EXERCISE INPUT:
-- -- --
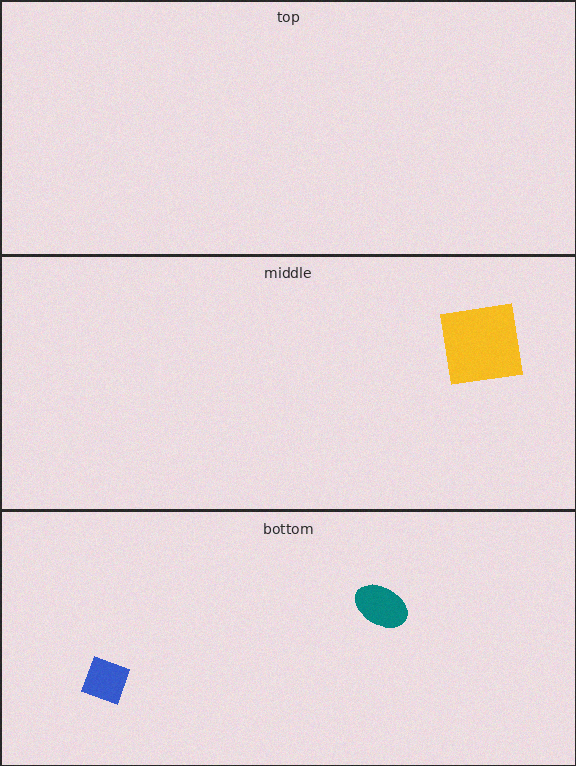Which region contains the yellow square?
The middle region.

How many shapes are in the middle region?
1.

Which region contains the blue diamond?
The bottom region.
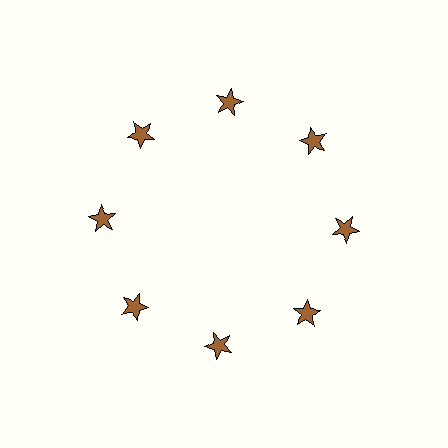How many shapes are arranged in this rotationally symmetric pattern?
There are 8 shapes, arranged in 8 groups of 1.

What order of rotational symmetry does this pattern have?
This pattern has 8-fold rotational symmetry.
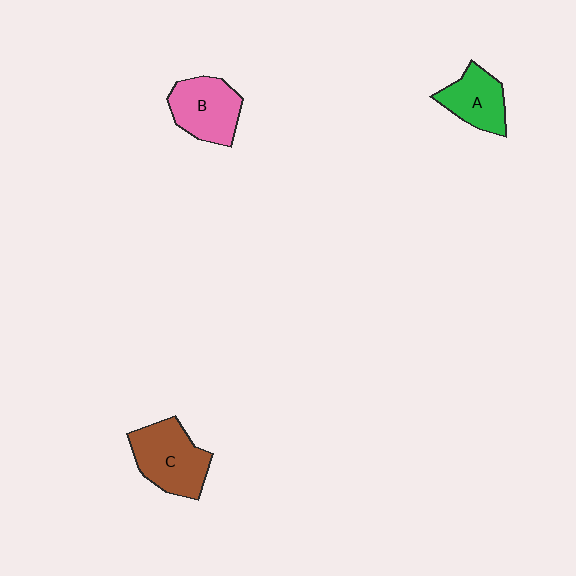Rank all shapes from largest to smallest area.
From largest to smallest: C (brown), B (pink), A (green).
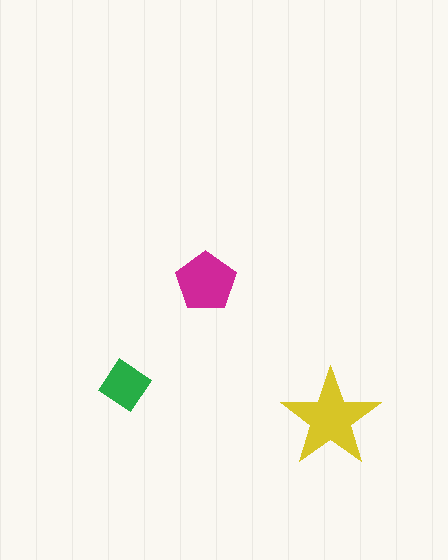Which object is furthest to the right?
The yellow star is rightmost.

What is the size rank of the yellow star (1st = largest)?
1st.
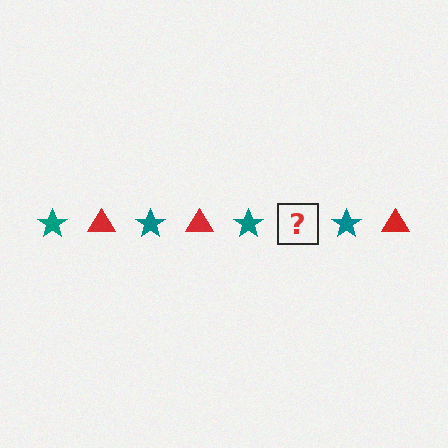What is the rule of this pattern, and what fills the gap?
The rule is that the pattern alternates between teal star and red triangle. The gap should be filled with a red triangle.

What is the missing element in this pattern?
The missing element is a red triangle.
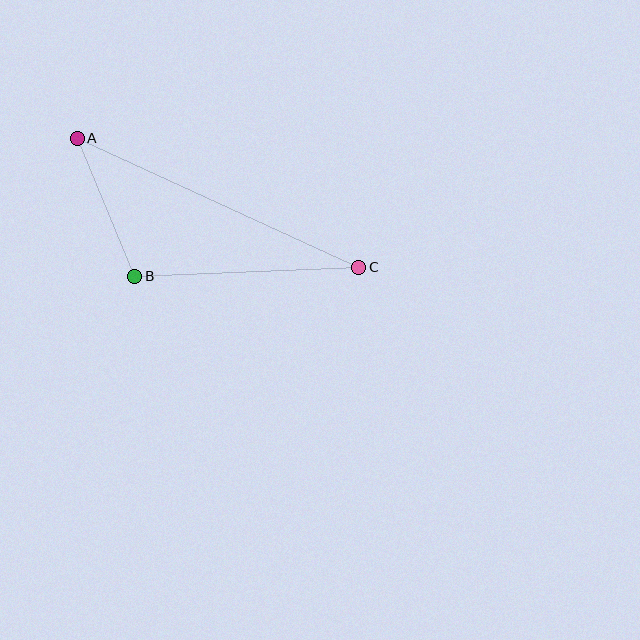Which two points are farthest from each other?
Points A and C are farthest from each other.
-- -- --
Transcribe the records verbatim and omit the images.

Which region contains the yellow square?
The middle region.

How many shapes are in the middle region?
1.

Which region contains the blue diamond?
The bottom region.
How many shapes are arranged in this rotationally symmetric pattern?
There are 8 shapes, arranged in 8 groups of 1.

What order of rotational symmetry does this pattern have?
This pattern has 8-fold rotational symmetry.
Rank all shapes from largest to smallest area.
From largest to smallest: C (brown), B (pink), A (green).
Which object is furthest to the right?
The yellow star is rightmost.

What is the size rank of the yellow star (1st = largest)?
1st.
What is the rule of this pattern, and what fills the gap?
The rule is that the pattern alternates between teal star and red triangle. The gap should be filled with a red triangle.

What is the missing element in this pattern?
The missing element is a red triangle.
Which two points are farthest from each other?
Points A and C are farthest from each other.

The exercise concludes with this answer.